■ WHAT YOU HAVE TO DO ■
Retype all of the data. Every line must match exactly.

■ SOURCE MATERIAL ■
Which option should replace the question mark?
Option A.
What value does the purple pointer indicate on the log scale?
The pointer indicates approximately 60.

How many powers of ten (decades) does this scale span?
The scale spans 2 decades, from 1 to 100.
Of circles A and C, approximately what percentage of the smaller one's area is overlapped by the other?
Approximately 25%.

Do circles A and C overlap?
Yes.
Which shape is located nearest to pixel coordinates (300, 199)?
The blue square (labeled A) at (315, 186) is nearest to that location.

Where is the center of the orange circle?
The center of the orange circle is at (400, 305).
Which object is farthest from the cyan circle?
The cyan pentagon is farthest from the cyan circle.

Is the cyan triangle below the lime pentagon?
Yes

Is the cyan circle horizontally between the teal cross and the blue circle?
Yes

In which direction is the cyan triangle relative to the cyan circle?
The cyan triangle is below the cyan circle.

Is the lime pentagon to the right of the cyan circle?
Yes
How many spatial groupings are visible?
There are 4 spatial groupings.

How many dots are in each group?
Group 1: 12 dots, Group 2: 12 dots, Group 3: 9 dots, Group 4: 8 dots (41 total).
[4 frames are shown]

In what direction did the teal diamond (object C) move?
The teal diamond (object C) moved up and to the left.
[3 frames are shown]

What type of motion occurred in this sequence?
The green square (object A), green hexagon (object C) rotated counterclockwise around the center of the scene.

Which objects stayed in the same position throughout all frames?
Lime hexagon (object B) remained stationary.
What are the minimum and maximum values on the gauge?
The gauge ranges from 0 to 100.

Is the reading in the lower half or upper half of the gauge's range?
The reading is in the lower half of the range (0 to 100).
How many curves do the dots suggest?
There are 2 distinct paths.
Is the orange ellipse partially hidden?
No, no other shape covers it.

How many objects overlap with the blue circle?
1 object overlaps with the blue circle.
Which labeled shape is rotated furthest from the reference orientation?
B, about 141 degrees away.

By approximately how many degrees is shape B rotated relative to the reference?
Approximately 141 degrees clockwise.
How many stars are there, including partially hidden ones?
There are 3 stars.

■ SOLUTION TO THIS PROBLEM ■
Which option should replace the question mark?
Option A.
What value does the purple pointer indicate on the log scale?
The pointer indicates approximately 60.

How many powers of ten (decades) does this scale span?
The scale spans 2 decades, from 1 to 100.
Of circles A and C, approximately what percentage of the smaller one's area is overlapped by the other?
Approximately 25%.

Do circles A and C overlap?
Yes.
Which shape is located nearest to pixel coordinates (300, 199)?
The blue square (labeled A) at (315, 186) is nearest to that location.

Where is the center of the orange circle?
The center of the orange circle is at (400, 305).
Which object is farthest from the cyan circle?
The cyan pentagon is farthest from the cyan circle.

Is the cyan triangle below the lime pentagon?
Yes

Is the cyan circle horizontally between the teal cross and the blue circle?
Yes

In which direction is the cyan triangle relative to the cyan circle?
The cyan triangle is below the cyan circle.

Is the lime pentagon to the right of the cyan circle?
Yes
How many spatial groupings are visible?
There are 4 spatial groupings.

How many dots are in each group?
Group 1: 12 dots, Group 2: 12 dots, Group 3: 9 dots, Group 4: 8 dots (41 total).
[4 frames are shown]

In what direction did the teal diamond (object C) move?
The teal diamond (object C) moved up and to the left.
[3 frames are shown]

What type of motion occurred in this sequence?
The green square (object A), green hexagon (object C) rotated counterclockwise around the center of the scene.

Which objects stayed in the same position throughout all frames?
Lime hexagon (object B) remained stationary.
What are the minimum and maximum values on the gauge?
The gauge ranges from 0 to 100.

Is the reading in the lower half or upper half of the gauge's range?
The reading is in the lower half of the range (0 to 100).
How many curves do the dots suggest?
There are 2 distinct paths.
Is the orange ellipse partially hidden?
No, no other shape covers it.

How many objects overlap with the blue circle?
1 object overlaps with the blue circle.
Which labeled shape is rotated furthest from the reference orientation?
B, about 141 degrees away.

By approximately how many degrees is shape B rotated relative to the reference?
Approximately 141 degrees clockwise.
How many stars are there, including partially hidden ones?
There are 3 stars.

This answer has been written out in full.